Visual geometry question entries
>> begin

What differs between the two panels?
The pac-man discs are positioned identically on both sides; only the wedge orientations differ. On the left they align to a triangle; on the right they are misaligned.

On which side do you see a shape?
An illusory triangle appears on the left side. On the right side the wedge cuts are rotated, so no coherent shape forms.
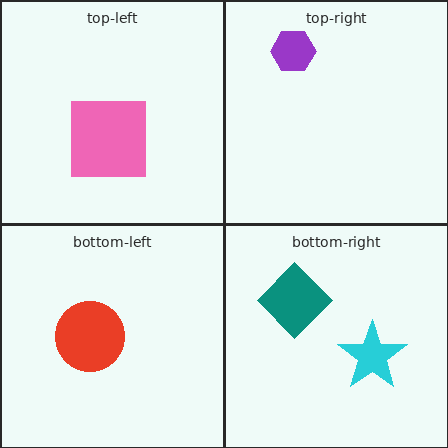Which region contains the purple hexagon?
The top-right region.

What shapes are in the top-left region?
The pink square.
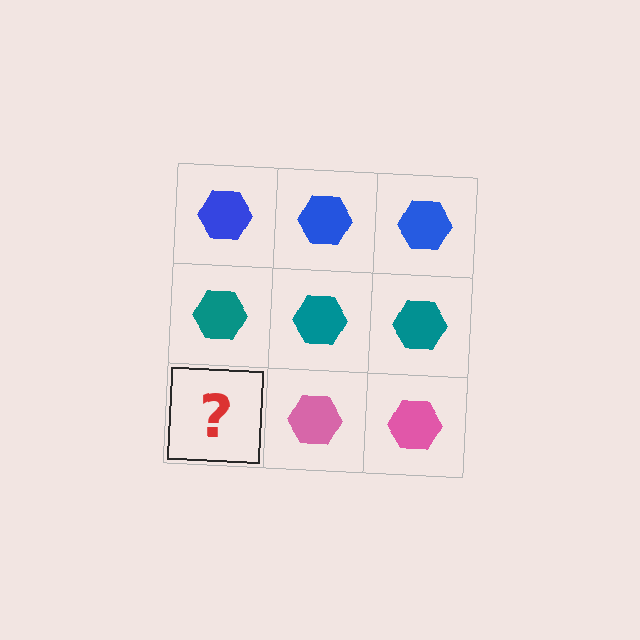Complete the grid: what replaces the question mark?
The question mark should be replaced with a pink hexagon.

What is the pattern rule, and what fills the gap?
The rule is that each row has a consistent color. The gap should be filled with a pink hexagon.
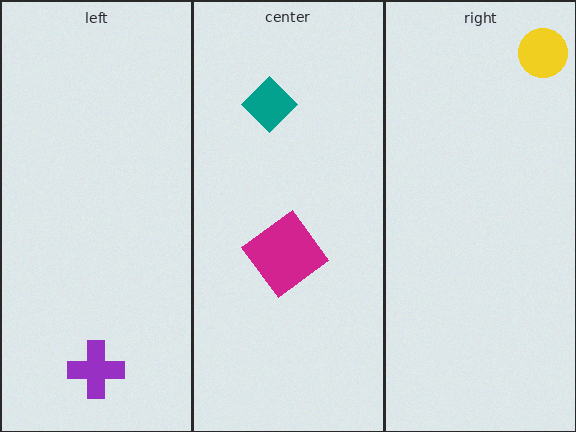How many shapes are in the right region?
1.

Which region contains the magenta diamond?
The center region.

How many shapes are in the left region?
1.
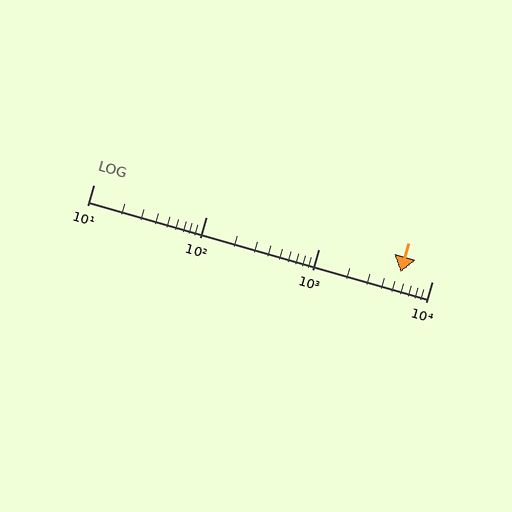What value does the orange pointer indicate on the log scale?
The pointer indicates approximately 5300.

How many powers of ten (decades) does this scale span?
The scale spans 3 decades, from 10 to 10000.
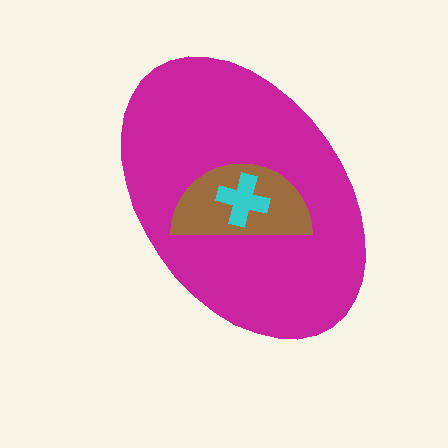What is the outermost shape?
The magenta ellipse.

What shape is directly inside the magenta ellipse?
The brown semicircle.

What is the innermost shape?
The cyan cross.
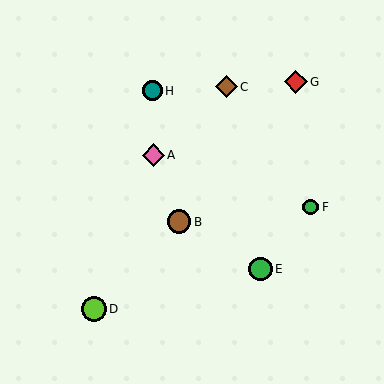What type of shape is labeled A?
Shape A is a pink diamond.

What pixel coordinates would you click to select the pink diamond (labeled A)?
Click at (153, 155) to select the pink diamond A.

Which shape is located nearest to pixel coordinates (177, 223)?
The brown circle (labeled B) at (179, 222) is nearest to that location.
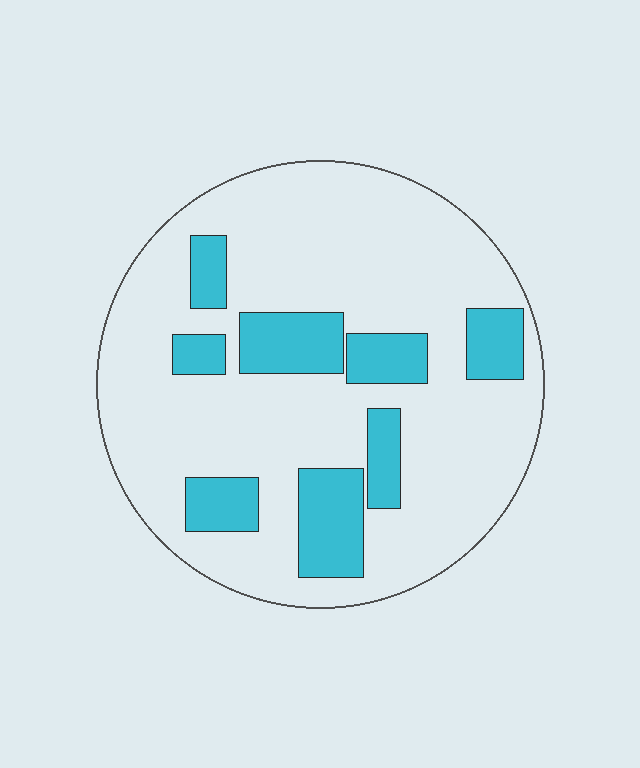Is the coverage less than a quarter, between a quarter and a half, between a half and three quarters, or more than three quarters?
Less than a quarter.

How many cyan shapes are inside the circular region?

>> end

▶ **Given problem**
Reproduce the whole listing word for word, setting aside any pictures.

▶ **Output**
What differs between the two panels?
The pac-man discs are positioned identically on both sides; only the wedge orientations differ. On the left they align to a triangle; on the right they are misaligned.

On which side do you see a shape?
An illusory triangle appears on the left side. On the right side the wedge cuts are rotated, so no coherent shape forms.
Which region contains the purple hexagon?
The top-right region.

What shapes are in the top-left region?
The pink square.
Complete the grid: what replaces the question mark?
The question mark should be replaced with a pink hexagon.

What is the pattern rule, and what fills the gap?
The rule is that each row has a consistent color. The gap should be filled with a pink hexagon.
How many shapes are in the right region?
1.

Which region contains the magenta diamond?
The center region.

How many shapes are in the left region?
1.
What value does the orange pointer indicate on the log scale?
The pointer indicates approximately 5300.

How many powers of ten (decades) does this scale span?
The scale spans 3 decades, from 10 to 10000.
What is the outermost shape?
The magenta ellipse.

What shape is directly inside the magenta ellipse?
The brown semicircle.

What is the innermost shape?
The cyan cross.
What type of shape is labeled A?
Shape A is a pink diamond.

What pixel coordinates would you click to select the pink diamond (labeled A)?
Click at (153, 155) to select the pink diamond A.

Which shape is located nearest to pixel coordinates (177, 223)?
The brown circle (labeled B) at (179, 222) is nearest to that location.
Is the coverage less than a quarter, between a quarter and a half, between a half and three quarters, or more than three quarters?
Less than a quarter.

How many cyan shapes are inside the circular region?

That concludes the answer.